==== THE RECORDS

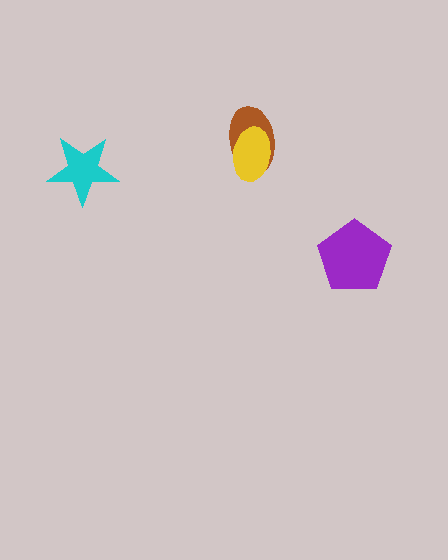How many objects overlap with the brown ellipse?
1 object overlaps with the brown ellipse.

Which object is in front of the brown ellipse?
The yellow ellipse is in front of the brown ellipse.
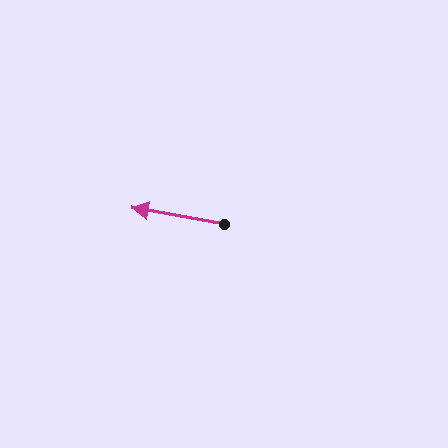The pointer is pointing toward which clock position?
Roughly 9 o'clock.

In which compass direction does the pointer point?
West.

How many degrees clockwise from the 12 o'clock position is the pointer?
Approximately 280 degrees.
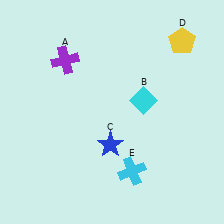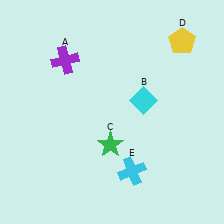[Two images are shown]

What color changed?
The star (C) changed from blue in Image 1 to green in Image 2.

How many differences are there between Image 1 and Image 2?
There is 1 difference between the two images.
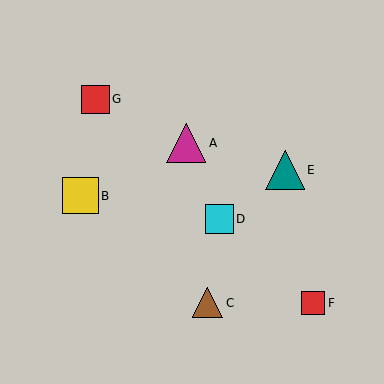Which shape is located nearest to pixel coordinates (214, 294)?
The brown triangle (labeled C) at (208, 303) is nearest to that location.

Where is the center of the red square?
The center of the red square is at (313, 303).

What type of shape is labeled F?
Shape F is a red square.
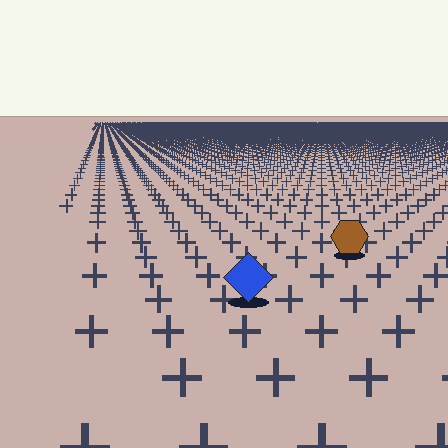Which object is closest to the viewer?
The blue diamond is closest. The texture marks near it are larger and more spread out.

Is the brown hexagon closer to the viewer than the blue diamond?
No. The blue diamond is closer — you can tell from the texture gradient: the ground texture is coarser near it.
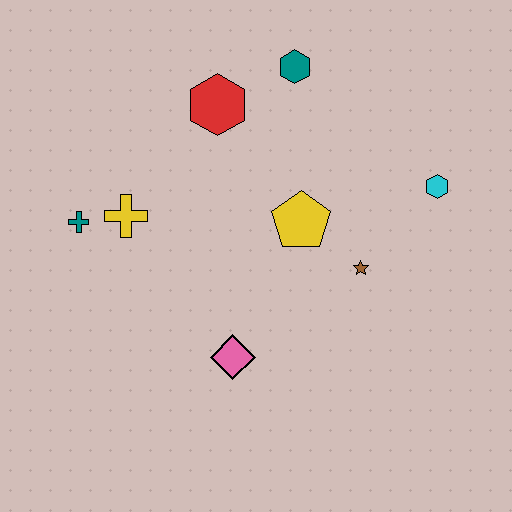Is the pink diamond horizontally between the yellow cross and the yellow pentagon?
Yes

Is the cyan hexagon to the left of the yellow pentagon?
No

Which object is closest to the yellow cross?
The teal cross is closest to the yellow cross.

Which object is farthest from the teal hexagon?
The pink diamond is farthest from the teal hexagon.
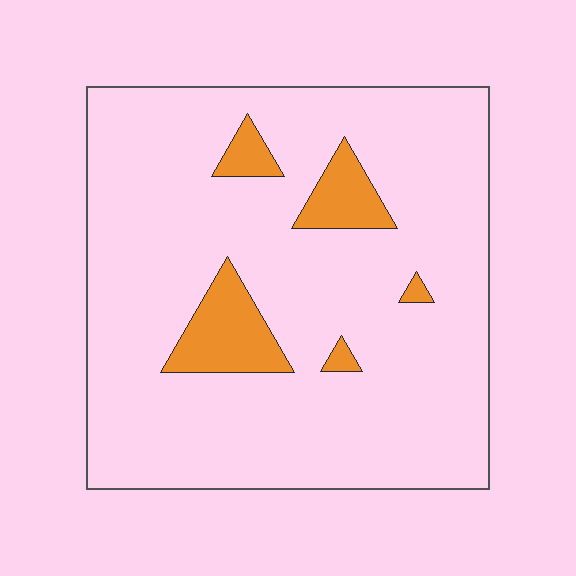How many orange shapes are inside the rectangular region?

========

Set the pictures aside and transcribe the data above exactly.

How many objects overlap with the brown ellipse?
1 object overlaps with the brown ellipse.

Which object is in front of the brown ellipse?
The yellow ellipse is in front of the brown ellipse.
The pointer is pointing toward which clock position?
Roughly 9 o'clock.

In which compass direction does the pointer point?
West.

How many degrees clockwise from the 12 o'clock position is the pointer?
Approximately 280 degrees.
[Two images are shown]

What color changed?
The star (C) changed from blue in Image 1 to green in Image 2.

How many differences are there between Image 1 and Image 2?
There is 1 difference between the two images.
Which shape is located nearest to pixel coordinates (214, 294)?
The brown triangle (labeled C) at (208, 303) is nearest to that location.

Where is the center of the red square?
The center of the red square is at (313, 303).

What type of shape is labeled F?
Shape F is a red square.
Which object is closest to the viewer?
The blue diamond is closest. The texture marks near it are larger and more spread out.

Is the brown hexagon closer to the viewer than the blue diamond?
No. The blue diamond is closer — you can tell from the texture gradient: the ground texture is coarser near it.
Is the pink diamond horizontally between the yellow cross and the yellow pentagon?
Yes

Is the cyan hexagon to the left of the yellow pentagon?
No

Which object is closest to the yellow cross?
The teal cross is closest to the yellow cross.

Which object is farthest from the teal hexagon?
The pink diamond is farthest from the teal hexagon.
How many orange shapes are inside the rectangular region?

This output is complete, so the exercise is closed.